- Requirement: Quote the listing in full, exactly as given, minus any pictures.

Dataset entries on geometric forms:
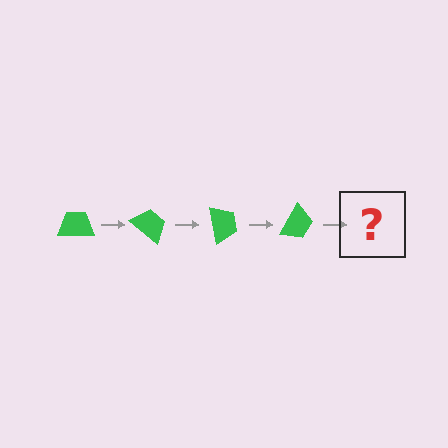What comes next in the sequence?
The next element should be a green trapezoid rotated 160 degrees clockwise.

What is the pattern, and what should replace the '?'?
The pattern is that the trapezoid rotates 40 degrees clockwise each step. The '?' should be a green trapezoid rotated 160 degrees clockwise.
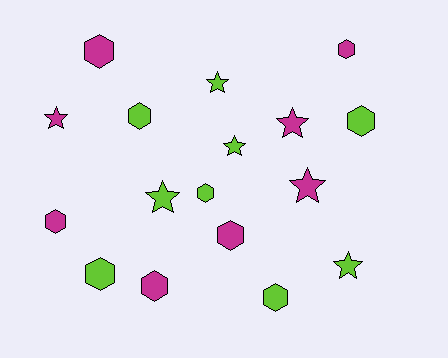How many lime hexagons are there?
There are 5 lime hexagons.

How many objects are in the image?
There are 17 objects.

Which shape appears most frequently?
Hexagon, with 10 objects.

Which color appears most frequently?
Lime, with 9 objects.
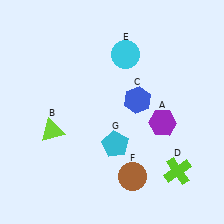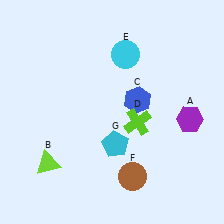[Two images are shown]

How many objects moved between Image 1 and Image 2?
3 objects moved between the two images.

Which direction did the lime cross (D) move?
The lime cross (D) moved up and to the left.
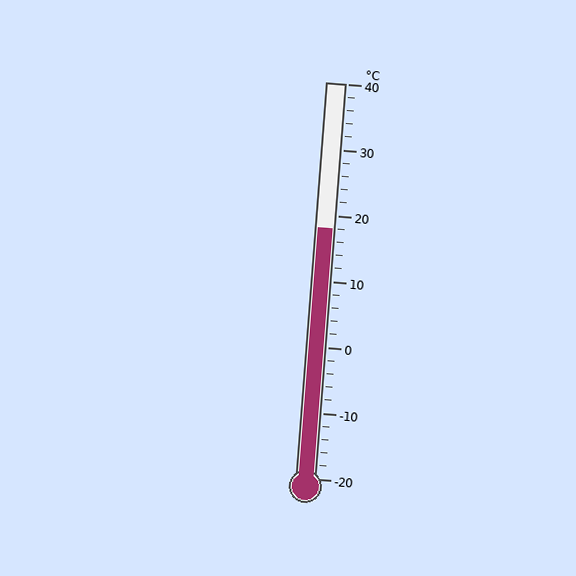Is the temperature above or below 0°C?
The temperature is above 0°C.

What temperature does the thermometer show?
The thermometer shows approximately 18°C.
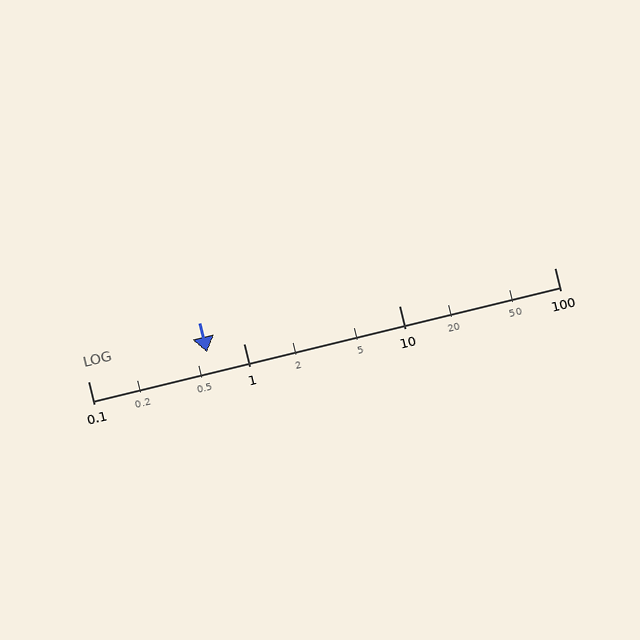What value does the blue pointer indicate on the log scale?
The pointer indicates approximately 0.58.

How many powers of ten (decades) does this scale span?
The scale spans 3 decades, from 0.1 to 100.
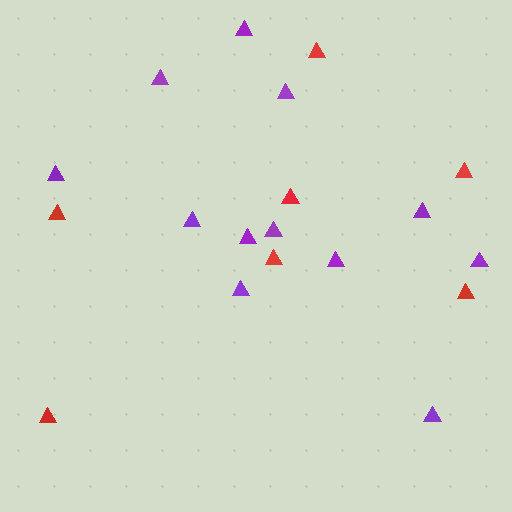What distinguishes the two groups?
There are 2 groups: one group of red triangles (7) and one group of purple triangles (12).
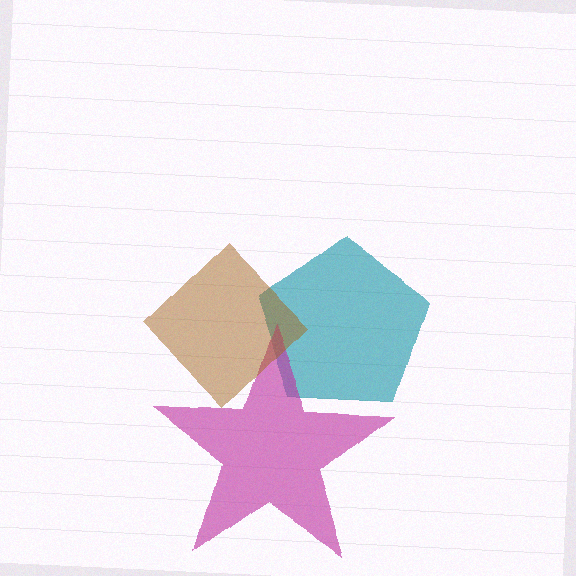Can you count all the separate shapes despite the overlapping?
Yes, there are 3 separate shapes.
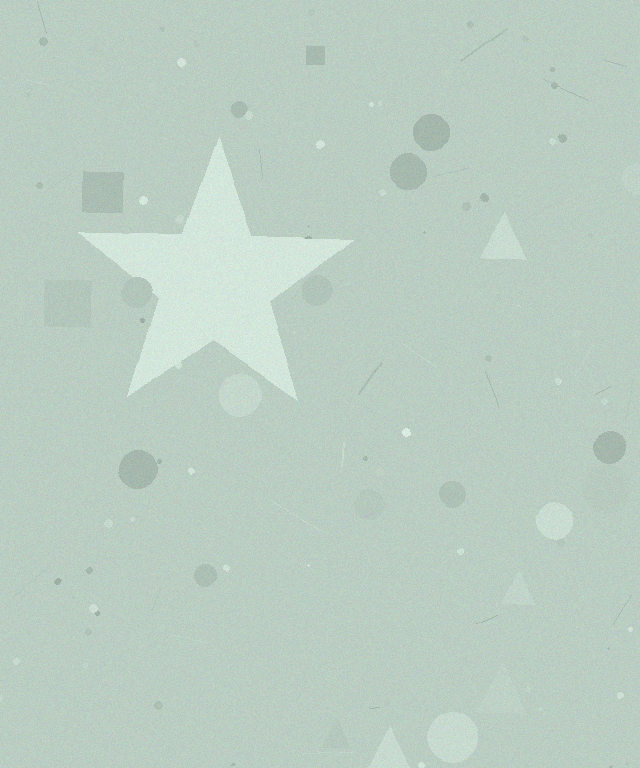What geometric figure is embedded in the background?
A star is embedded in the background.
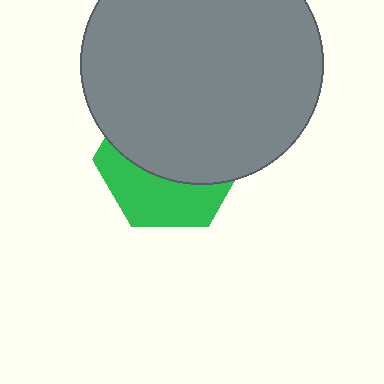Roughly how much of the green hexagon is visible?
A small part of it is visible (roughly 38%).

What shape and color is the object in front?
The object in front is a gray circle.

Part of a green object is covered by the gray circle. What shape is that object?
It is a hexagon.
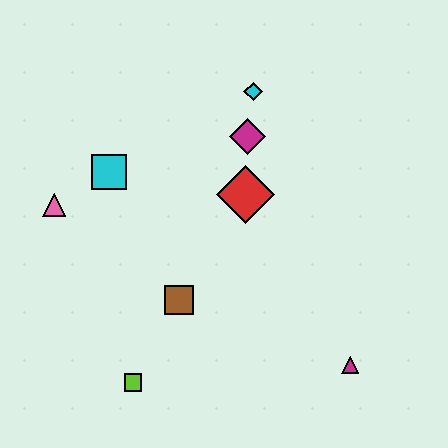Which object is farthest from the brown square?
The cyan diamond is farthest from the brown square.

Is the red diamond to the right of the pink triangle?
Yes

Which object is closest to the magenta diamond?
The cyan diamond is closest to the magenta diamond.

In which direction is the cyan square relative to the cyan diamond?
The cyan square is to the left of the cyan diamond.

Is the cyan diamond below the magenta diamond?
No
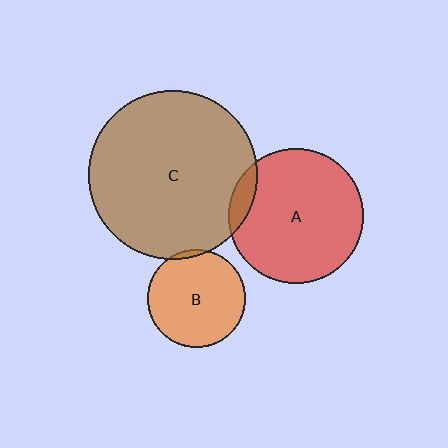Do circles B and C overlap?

- Response for this exercise:
What comes next in the sequence?
The next element should be a green trapezoid rotated 160 degrees clockwise.

What is the pattern, and what should replace the '?'?
The pattern is that the trapezoid rotates 40 degrees clockwise each step. The '?' should be a green trapezoid rotated 160 degrees clockwise.
How many lime hexagons are there?
There are 5 lime hexagons.

How many objects are in the image?
There are 17 objects.

Which shape appears most frequently?
Hexagon, with 10 objects.

Which color appears most frequently?
Lime, with 9 objects.
[Two images are shown]

How many objects moved between Image 1 and Image 2?
3 objects moved between the two images.

Which direction did the lime cross (D) move?
The lime cross (D) moved up and to the left.
Is the temperature above or below 0°C?
The temperature is above 0°C.

What temperature does the thermometer show?
The thermometer shows approximately 18°C.
What value does the blue pointer indicate on the log scale?
The pointer indicates approximately 0.58.

How many powers of ten (decades) does this scale span?
The scale spans 3 decades, from 0.1 to 100.
What distinguishes the two groups?
There are 2 groups: one group of red triangles (7) and one group of purple triangles (12).
Can you count all the separate shapes despite the overlapping?
Yes, there are 3 separate shapes.
What geometric figure is embedded in the background?
A star is embedded in the background.
Roughly how much of the green hexagon is visible?
A small part of it is visible (roughly 38%).

What shape and color is the object in front?
The object in front is a gray circle.

Part of a green object is covered by the gray circle. What shape is that object?
It is a hexagon.
Which object is farthest from the brown square?
The cyan diamond is farthest from the brown square.

Is the red diamond to the right of the pink triangle?
Yes

Which object is closest to the magenta diamond?
The cyan diamond is closest to the magenta diamond.

In which direction is the cyan square relative to the cyan diamond?
The cyan square is to the left of the cyan diamond.

Is the cyan diamond below the magenta diamond?
No
Do circles B and C overlap?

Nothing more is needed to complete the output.